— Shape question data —
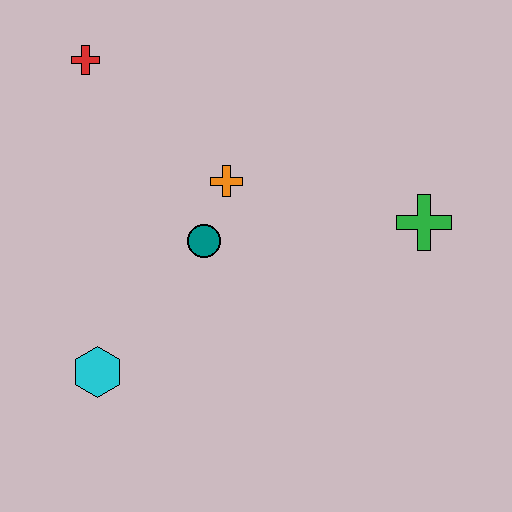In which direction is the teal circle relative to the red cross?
The teal circle is below the red cross.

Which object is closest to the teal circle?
The orange cross is closest to the teal circle.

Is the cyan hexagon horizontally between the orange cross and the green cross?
No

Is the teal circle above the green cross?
No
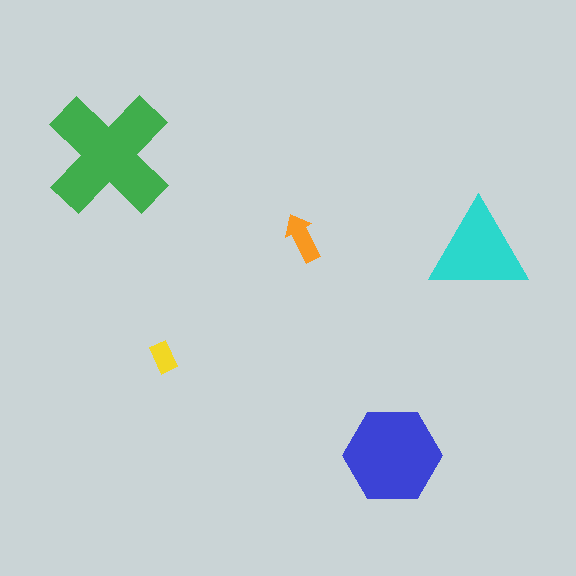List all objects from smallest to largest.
The yellow rectangle, the orange arrow, the cyan triangle, the blue hexagon, the green cross.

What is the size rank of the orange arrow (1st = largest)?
4th.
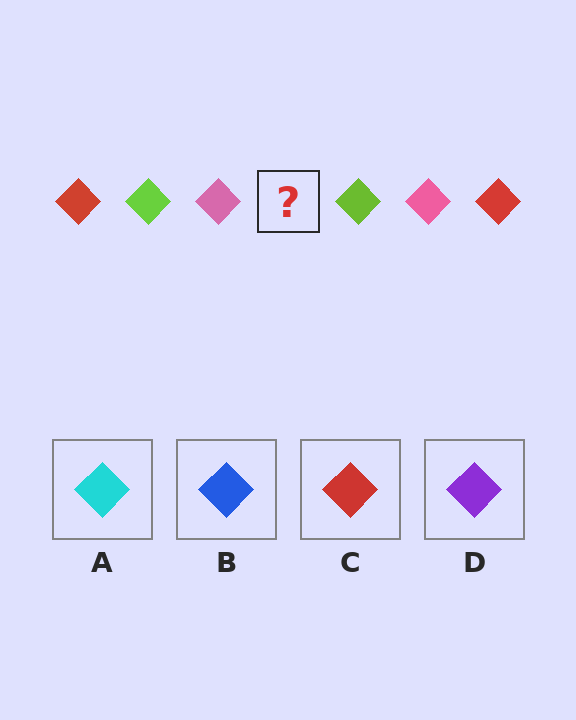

— YOUR OBJECTIVE —
Quote exactly, and nothing besides, the lines from the one with "Is the teal circle above the green cross?" through the end of the records above; include both ends and omit the pictures.

— OUTPUT —
Is the teal circle above the green cross?
No
List all objects from smallest to largest.
The yellow rectangle, the orange arrow, the cyan triangle, the blue hexagon, the green cross.

What is the size rank of the orange arrow (1st = largest)?
4th.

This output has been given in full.